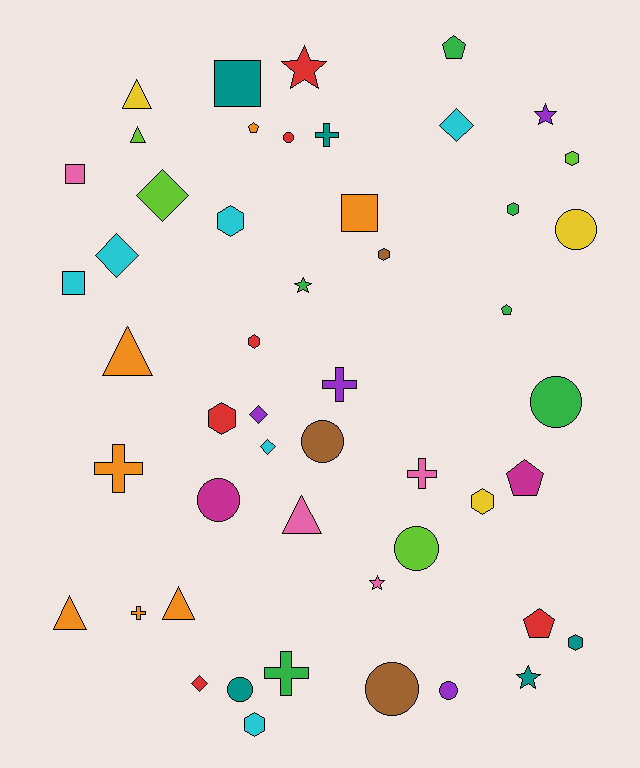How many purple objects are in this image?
There are 4 purple objects.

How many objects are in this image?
There are 50 objects.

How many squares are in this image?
There are 4 squares.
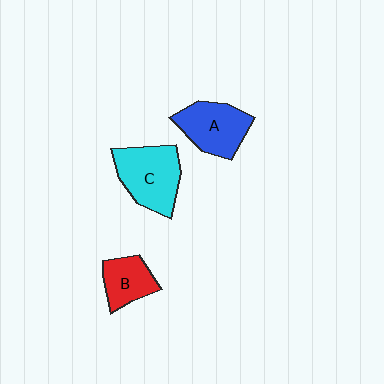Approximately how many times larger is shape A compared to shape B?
Approximately 1.4 times.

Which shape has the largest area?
Shape C (cyan).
────────────────────
- _EXERCISE PROMPT_:
Take the lines from the one that contains "How many objects are in this image?" down to the last line of the listing above, both included, and set them down exactly, leaving out pictures.

- _TASK RESULT_:
How many objects are in this image?
There are 50 objects.

How many squares are in this image?
There are 4 squares.
Approximately how many times larger is shape A compared to shape B?
Approximately 1.4 times.

Which shape has the largest area?
Shape C (cyan).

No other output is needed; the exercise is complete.